(Generated figure question entries)
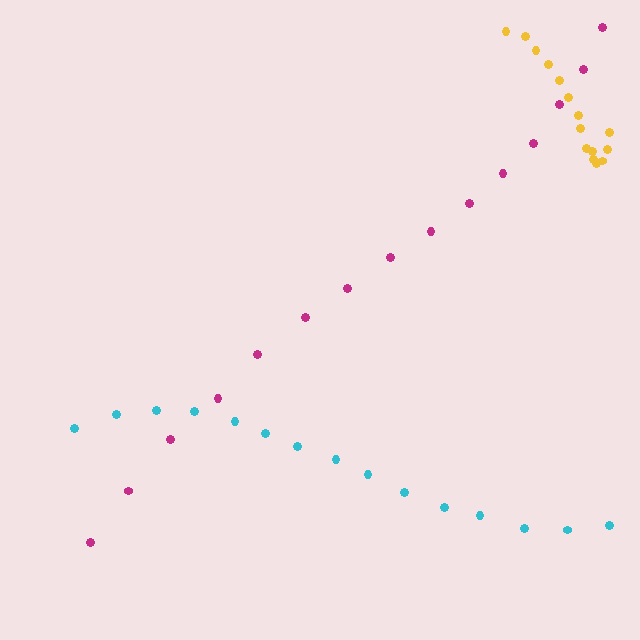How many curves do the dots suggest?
There are 3 distinct paths.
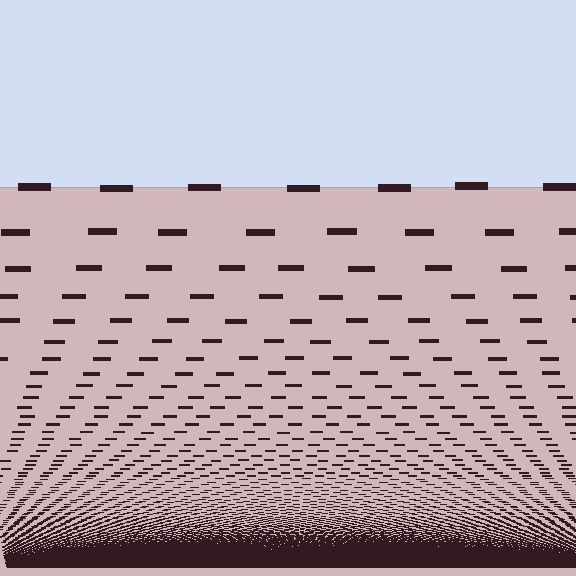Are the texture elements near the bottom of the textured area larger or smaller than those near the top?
Smaller. The gradient is inverted — elements near the bottom are smaller and denser.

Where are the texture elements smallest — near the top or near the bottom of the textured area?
Near the bottom.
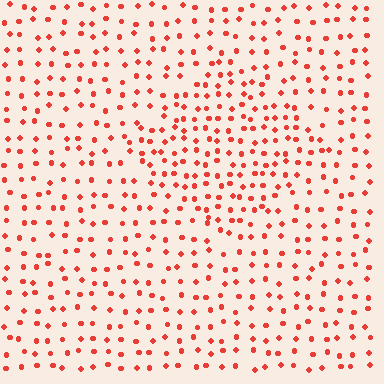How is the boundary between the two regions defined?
The boundary is defined by a change in element density (approximately 1.6x ratio). All elements are the same color, size, and shape.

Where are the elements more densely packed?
The elements are more densely packed inside the diamond boundary.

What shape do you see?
I see a diamond.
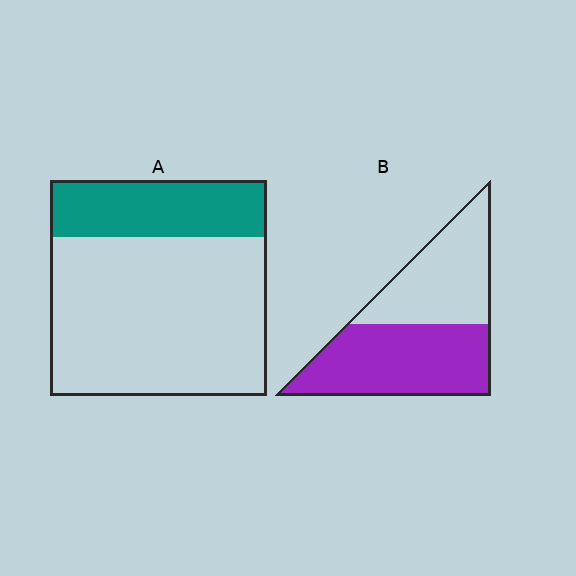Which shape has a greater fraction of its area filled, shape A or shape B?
Shape B.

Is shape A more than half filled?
No.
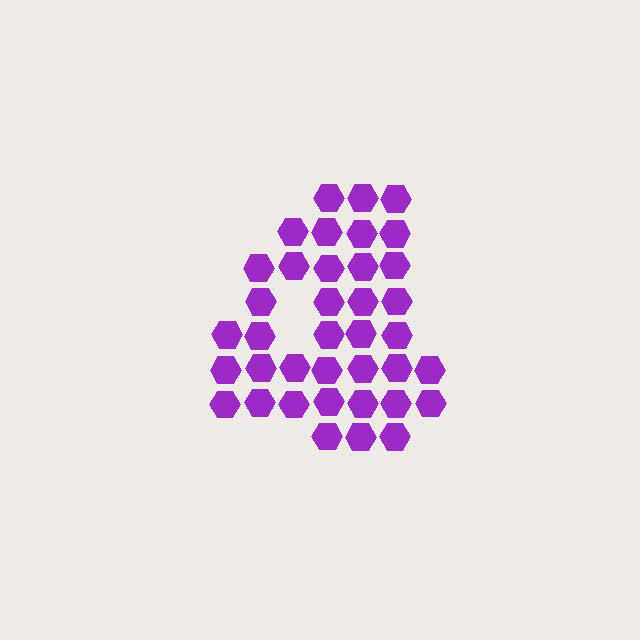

• Exercise brief: Each record must be quoted in full and exactly. Do not include the pictures.

• Written solution:
How many curves do the dots suggest?
There are 3 distinct paths.
Are the texture elements near the bottom of the textured area larger or smaller than those near the top?
Smaller. The gradient is inverted — elements near the bottom are smaller and denser.

Where are the texture elements smallest — near the top or near the bottom of the textured area?
Near the bottom.
How is the boundary between the two regions defined?
The boundary is defined by a change in element density (approximately 1.6x ratio). All elements are the same color, size, and shape.

Where are the elements more densely packed?
The elements are more densely packed inside the diamond boundary.

What shape do you see?
I see a diamond.
Which shape has a greater fraction of its area filled, shape A or shape B?
Shape B.

Is shape A more than half filled?
No.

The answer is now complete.